*Short task*.
Your task is to transcribe all of the records exactly and leave out the pictures.

* Start Data extract *

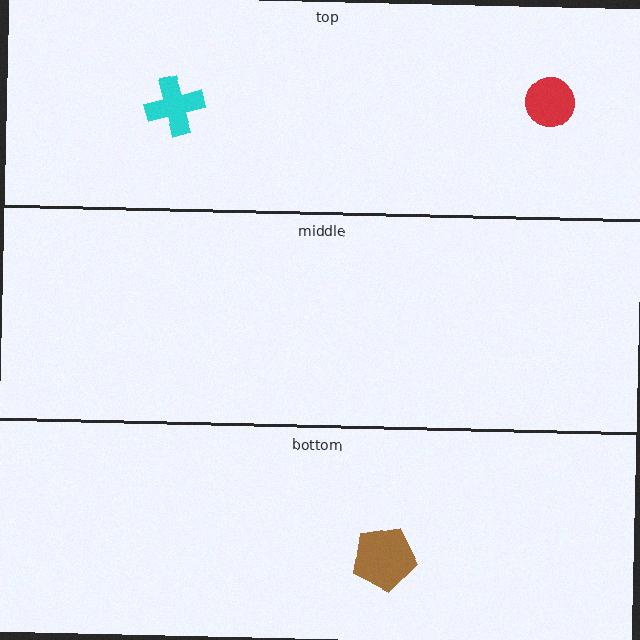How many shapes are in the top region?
2.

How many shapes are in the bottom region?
1.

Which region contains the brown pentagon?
The bottom region.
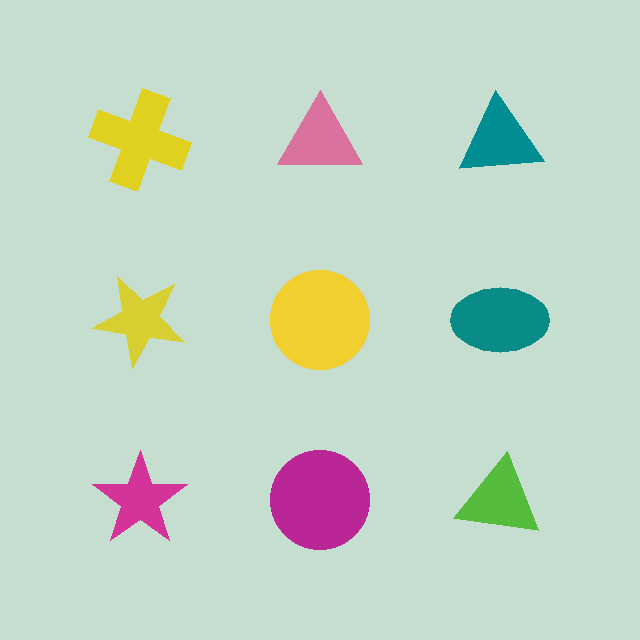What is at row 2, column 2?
A yellow circle.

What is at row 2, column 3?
A teal ellipse.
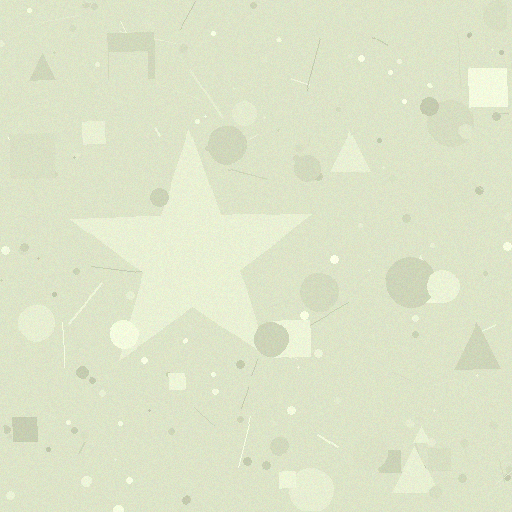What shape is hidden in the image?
A star is hidden in the image.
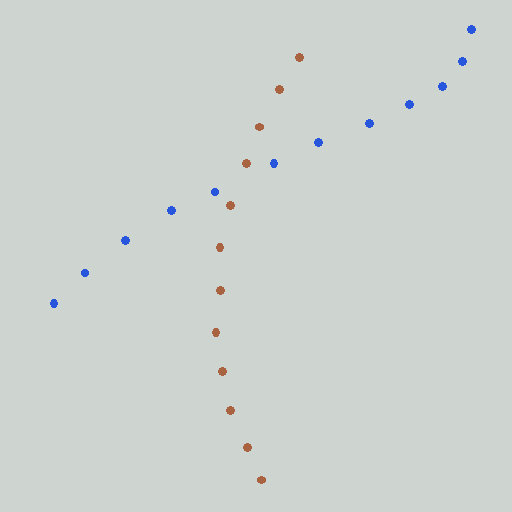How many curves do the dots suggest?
There are 2 distinct paths.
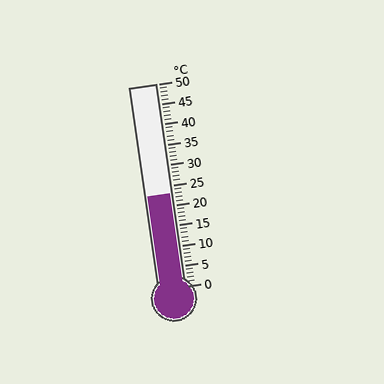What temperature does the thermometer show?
The thermometer shows approximately 23°C.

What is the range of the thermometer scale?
The thermometer scale ranges from 0°C to 50°C.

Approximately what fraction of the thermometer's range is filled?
The thermometer is filled to approximately 45% of its range.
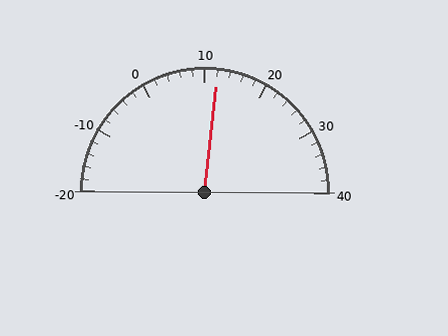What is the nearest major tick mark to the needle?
The nearest major tick mark is 10.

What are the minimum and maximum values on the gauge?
The gauge ranges from -20 to 40.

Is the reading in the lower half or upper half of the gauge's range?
The reading is in the upper half of the range (-20 to 40).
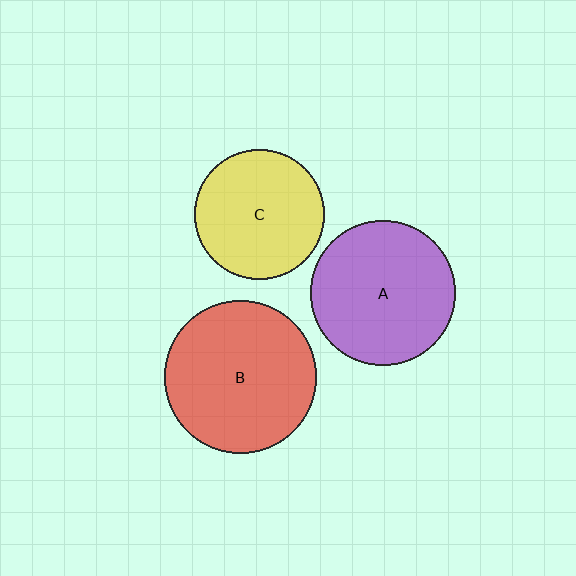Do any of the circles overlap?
No, none of the circles overlap.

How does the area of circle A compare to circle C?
Approximately 1.2 times.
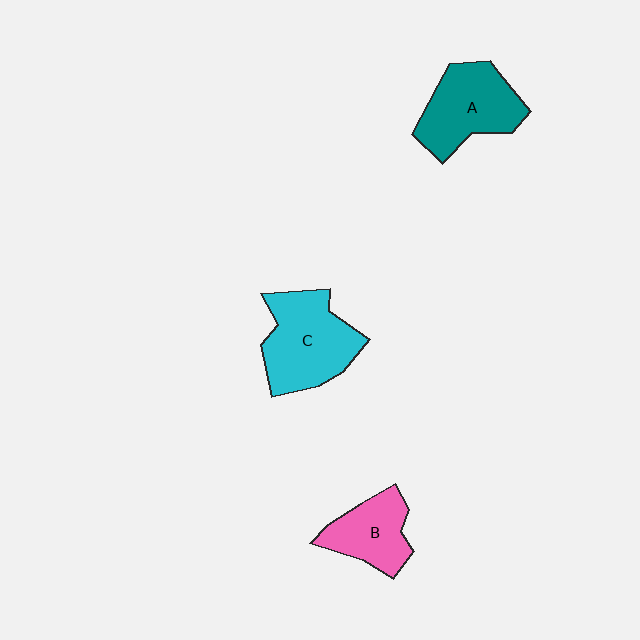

* End Data extract *

*Finished exercise*.
How many shapes are in the top region?
2.

How many shapes are in the bottom region?
1.

Which region contains the brown pentagon?
The bottom region.
What is at row 2, column 2?
A yellow circle.

What is at row 2, column 3?
A teal ellipse.
What shape is hidden in the image?
A star is hidden in the image.
How many curves do the dots suggest?
There are 2 distinct paths.
What temperature does the thermometer show?
The thermometer shows approximately 23°C.

What is the range of the thermometer scale?
The thermometer scale ranges from 0°C to 50°C.

Approximately what fraction of the thermometer's range is filled?
The thermometer is filled to approximately 45% of its range.
What is the nearest major tick mark to the needle?
The nearest major tick mark is 10.

What are the minimum and maximum values on the gauge?
The gauge ranges from -20 to 40.

Is the reading in the lower half or upper half of the gauge's range?
The reading is in the upper half of the range (-20 to 40).
Do any of the circles overlap?
No, none of the circles overlap.

How does the area of circle A compare to circle C?
Approximately 1.2 times.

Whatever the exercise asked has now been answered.